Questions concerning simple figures

========================================================================

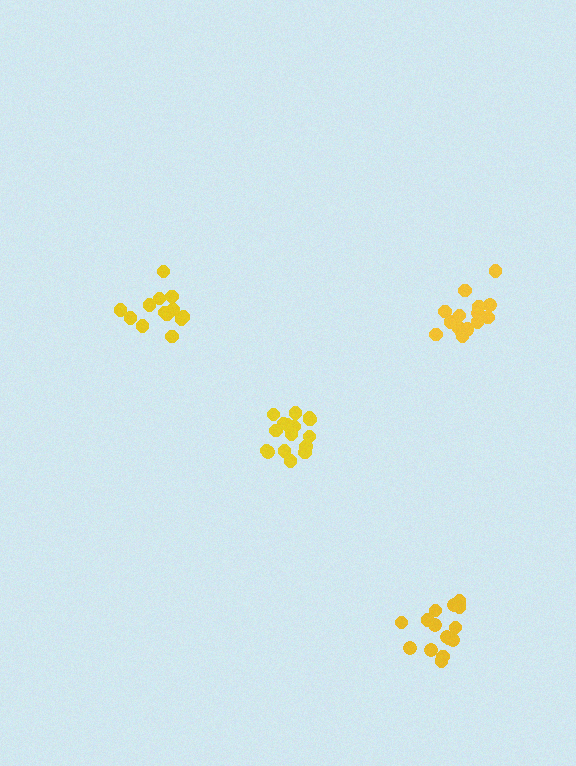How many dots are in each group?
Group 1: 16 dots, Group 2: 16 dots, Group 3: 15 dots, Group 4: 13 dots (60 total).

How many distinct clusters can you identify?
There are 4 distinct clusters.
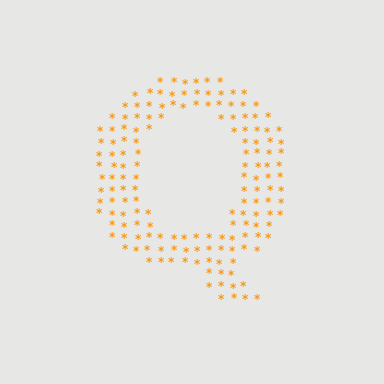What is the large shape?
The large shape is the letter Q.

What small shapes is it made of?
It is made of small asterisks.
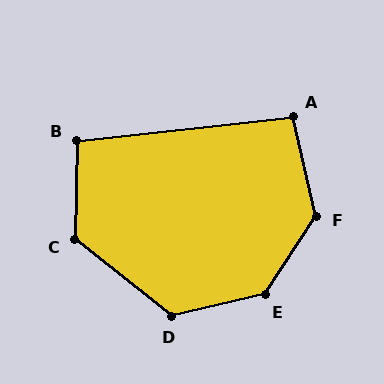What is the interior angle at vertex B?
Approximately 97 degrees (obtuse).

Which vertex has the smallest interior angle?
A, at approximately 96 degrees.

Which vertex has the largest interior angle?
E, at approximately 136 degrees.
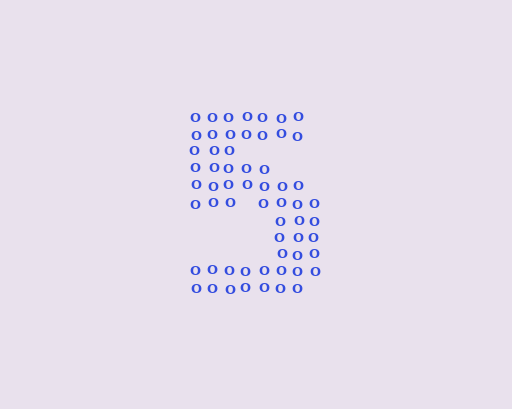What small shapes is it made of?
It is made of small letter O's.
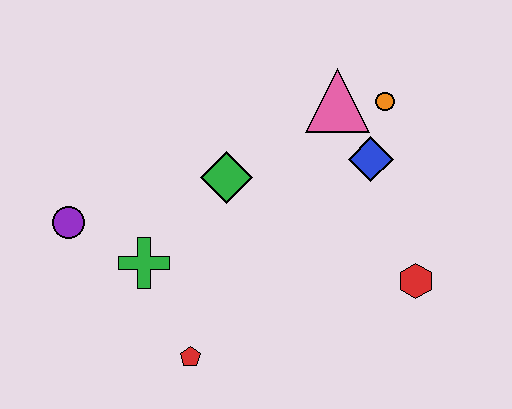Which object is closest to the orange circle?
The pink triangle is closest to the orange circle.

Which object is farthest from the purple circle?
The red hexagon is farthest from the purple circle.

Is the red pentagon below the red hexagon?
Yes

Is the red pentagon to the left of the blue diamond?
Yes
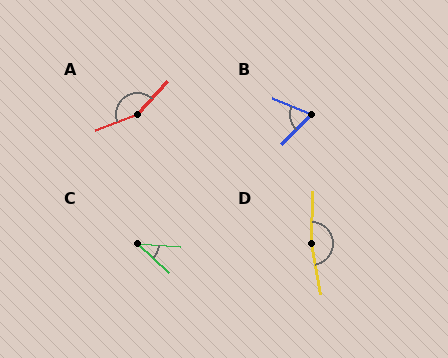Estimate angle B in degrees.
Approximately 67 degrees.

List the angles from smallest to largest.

========================================================================

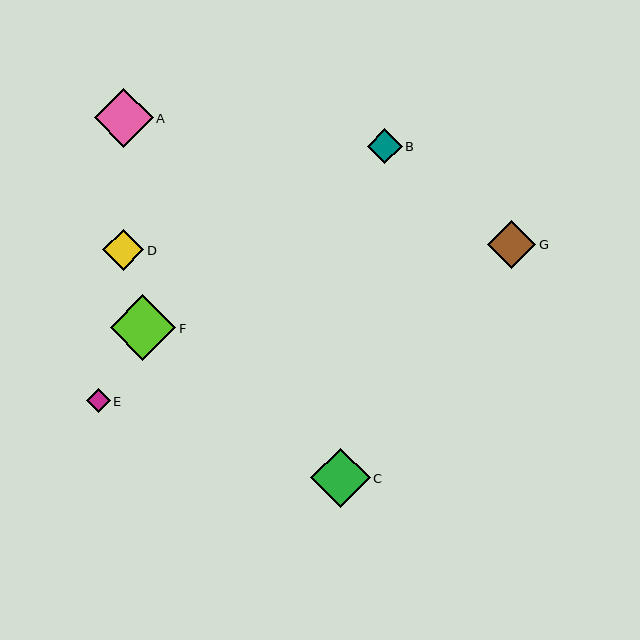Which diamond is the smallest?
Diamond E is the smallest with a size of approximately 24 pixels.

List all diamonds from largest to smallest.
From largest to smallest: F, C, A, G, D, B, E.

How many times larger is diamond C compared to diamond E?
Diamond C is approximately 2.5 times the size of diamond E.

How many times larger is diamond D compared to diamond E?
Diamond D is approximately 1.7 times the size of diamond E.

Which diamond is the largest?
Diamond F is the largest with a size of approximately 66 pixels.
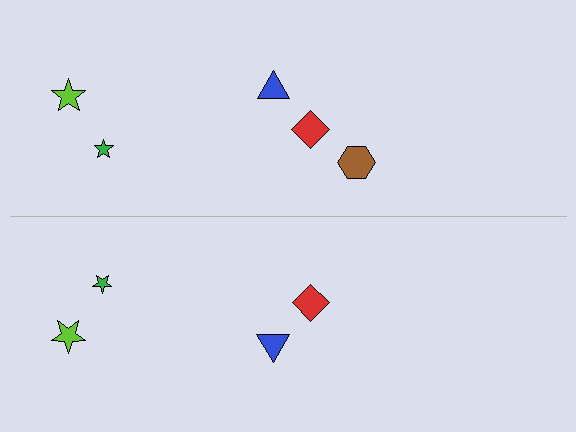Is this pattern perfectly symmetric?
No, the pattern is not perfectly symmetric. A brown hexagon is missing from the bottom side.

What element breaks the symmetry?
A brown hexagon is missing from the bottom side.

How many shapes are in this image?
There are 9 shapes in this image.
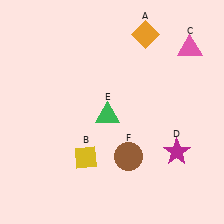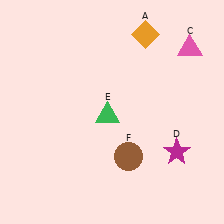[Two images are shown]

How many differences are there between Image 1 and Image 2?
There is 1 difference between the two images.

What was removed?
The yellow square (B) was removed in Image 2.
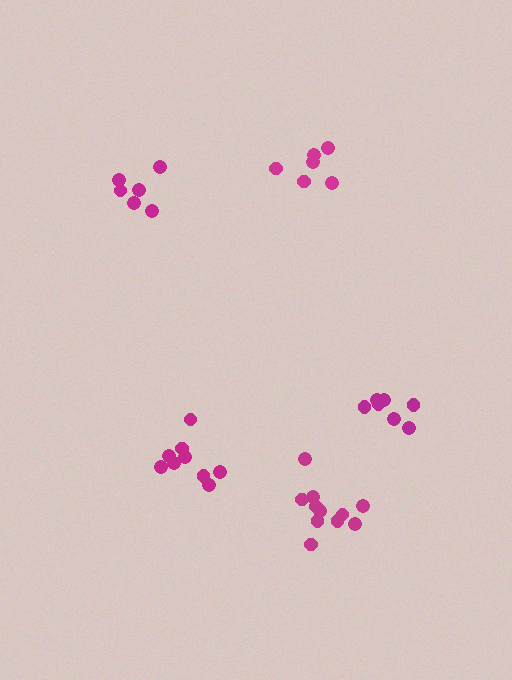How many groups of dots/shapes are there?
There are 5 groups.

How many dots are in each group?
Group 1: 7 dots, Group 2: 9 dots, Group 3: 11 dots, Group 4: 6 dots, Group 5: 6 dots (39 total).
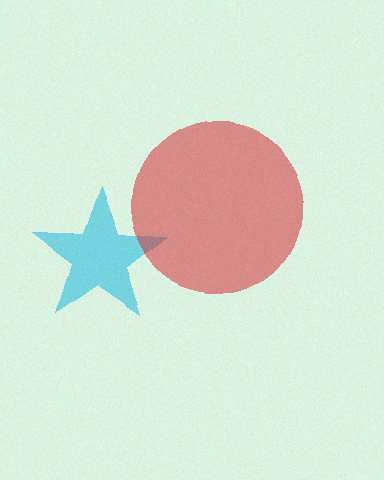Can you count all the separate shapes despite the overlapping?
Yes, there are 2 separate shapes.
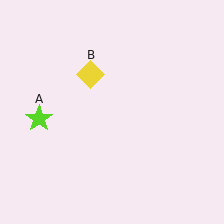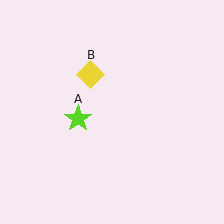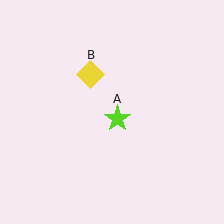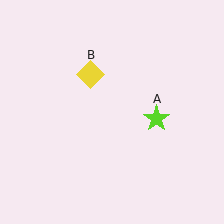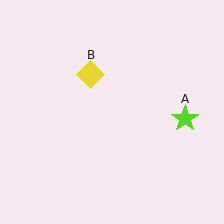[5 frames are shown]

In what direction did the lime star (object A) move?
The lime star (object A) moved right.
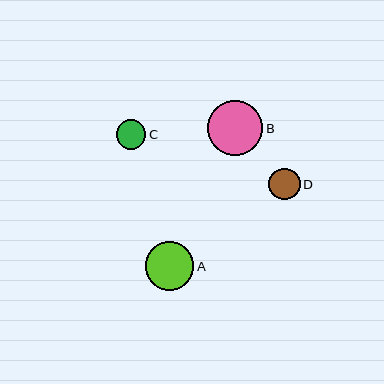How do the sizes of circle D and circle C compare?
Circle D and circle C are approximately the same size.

========================================================================

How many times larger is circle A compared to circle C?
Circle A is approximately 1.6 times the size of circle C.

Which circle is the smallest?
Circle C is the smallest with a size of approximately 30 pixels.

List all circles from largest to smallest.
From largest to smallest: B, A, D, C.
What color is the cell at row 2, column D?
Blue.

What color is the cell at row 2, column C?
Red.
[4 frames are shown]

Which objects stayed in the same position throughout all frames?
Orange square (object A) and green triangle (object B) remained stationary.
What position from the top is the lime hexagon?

========================================================================

WHAT IS REQUIRED =>
Leave the pictures out, then copy word for word only the lines from the one containing "Which object is farthest" through the one containing "List the angles from smallest to largest.", both included.

SOLUTION TO THIS TASK =>
Which object is farthest from the purple circle?
The red hexagon is farthest from the purple circle.

Is the red pentagon below the red hexagon?
Yes

Is the red pentagon to the left of the blue diamond?
Yes
Estimate angle B in degrees.
Approximately 67 degrees.

List the angles from smallest to largest.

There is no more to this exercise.